Work instructions
For the entries below, copy exactly the line that contains "What shape do" through the line that contains "Which object is the smallest?", both ends included, and exclude all pictures.

── Material provided ──

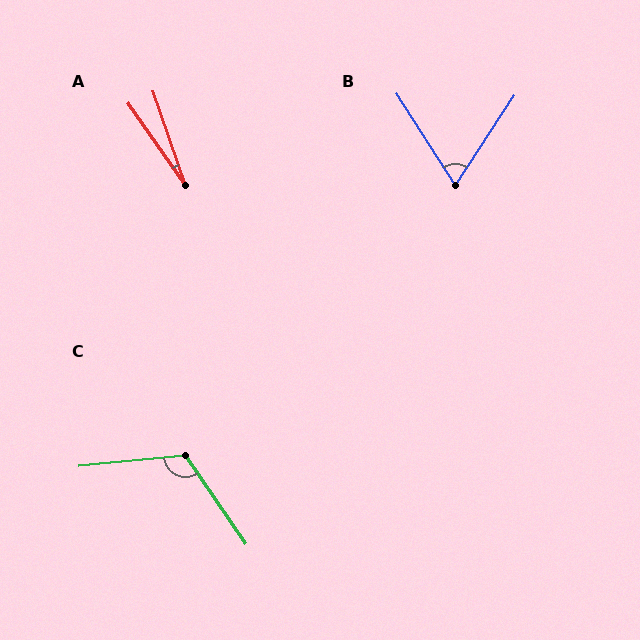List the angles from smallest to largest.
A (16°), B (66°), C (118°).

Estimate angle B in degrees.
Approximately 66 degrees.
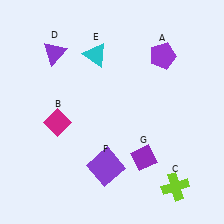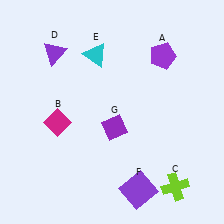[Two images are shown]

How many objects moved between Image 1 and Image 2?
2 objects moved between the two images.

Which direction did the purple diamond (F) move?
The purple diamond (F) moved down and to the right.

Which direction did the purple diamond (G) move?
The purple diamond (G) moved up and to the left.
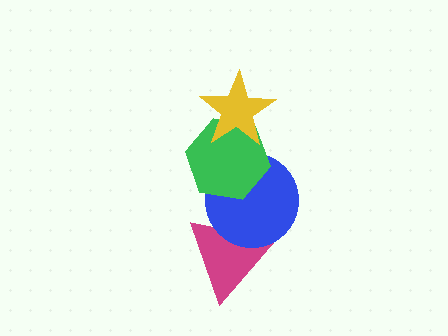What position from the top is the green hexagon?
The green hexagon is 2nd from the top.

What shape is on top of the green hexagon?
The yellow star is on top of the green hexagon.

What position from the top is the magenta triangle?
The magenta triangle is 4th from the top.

───
── Material provided ──

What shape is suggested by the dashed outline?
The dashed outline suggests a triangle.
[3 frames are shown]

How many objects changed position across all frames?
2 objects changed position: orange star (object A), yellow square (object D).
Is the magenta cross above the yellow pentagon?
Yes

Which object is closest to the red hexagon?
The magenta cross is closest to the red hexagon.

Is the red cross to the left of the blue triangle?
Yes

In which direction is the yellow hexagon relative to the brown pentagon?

───
── Material provided ──

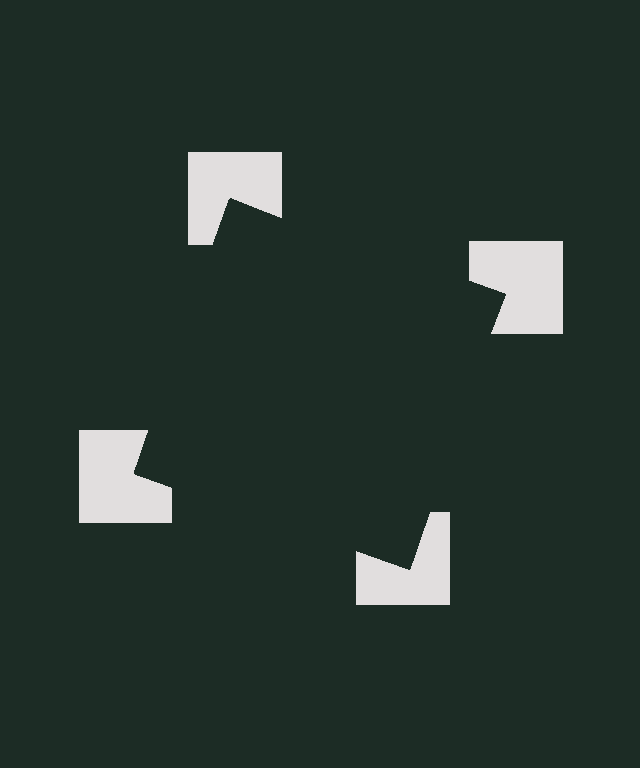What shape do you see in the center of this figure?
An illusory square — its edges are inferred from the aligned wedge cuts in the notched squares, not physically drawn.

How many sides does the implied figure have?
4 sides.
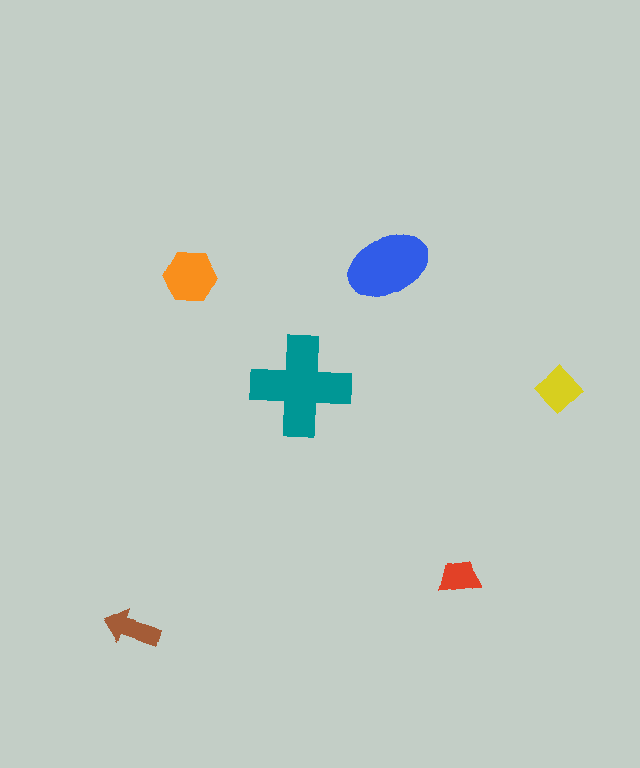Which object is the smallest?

───

Reply
What shape do you see in the center of this figure?
An illusory square — its edges are inferred from the aligned wedge cuts in the notched squares, not physically drawn.

How many sides does the implied figure have?
4 sides.
Which object is the smallest?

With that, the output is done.